Extracted material
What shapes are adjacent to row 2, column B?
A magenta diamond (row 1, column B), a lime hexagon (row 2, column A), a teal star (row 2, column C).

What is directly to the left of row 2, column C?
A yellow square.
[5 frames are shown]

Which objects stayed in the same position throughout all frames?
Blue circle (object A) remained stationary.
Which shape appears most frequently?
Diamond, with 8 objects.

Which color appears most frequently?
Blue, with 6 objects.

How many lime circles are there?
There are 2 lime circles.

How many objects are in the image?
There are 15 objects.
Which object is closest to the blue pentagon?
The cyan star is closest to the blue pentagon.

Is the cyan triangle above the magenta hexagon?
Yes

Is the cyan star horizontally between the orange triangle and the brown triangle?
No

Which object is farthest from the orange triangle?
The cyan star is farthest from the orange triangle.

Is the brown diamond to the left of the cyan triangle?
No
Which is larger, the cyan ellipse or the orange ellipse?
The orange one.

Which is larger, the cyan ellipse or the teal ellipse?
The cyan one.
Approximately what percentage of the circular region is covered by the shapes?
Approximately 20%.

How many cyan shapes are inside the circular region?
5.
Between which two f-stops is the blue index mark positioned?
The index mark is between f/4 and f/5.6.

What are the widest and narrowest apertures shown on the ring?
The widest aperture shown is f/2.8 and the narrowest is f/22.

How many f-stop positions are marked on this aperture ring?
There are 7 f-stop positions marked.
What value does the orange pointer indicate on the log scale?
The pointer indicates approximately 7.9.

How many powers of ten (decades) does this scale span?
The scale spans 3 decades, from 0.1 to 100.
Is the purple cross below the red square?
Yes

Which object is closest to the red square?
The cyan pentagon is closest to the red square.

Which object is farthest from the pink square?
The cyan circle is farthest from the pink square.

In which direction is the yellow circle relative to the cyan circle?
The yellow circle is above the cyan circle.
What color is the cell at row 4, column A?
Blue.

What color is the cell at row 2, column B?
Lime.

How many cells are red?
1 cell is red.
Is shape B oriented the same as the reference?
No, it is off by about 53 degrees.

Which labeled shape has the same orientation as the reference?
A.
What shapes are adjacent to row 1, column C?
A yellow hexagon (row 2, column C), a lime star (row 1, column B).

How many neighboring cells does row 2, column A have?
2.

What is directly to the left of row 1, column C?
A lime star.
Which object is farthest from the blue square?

Instructions for the task
From the line containing "What shapes are adjacent to row 1, column C?" through the last line of the records above, reproduce every line exactly.

Answer to the problem
What shapes are adjacent to row 1, column C?
A yellow hexagon (row 2, column C), a lime star (row 1, column B).

How many neighboring cells does row 2, column A have?
2.

What is directly to the left of row 1, column C?
A lime star.
Which object is farthest from the blue square?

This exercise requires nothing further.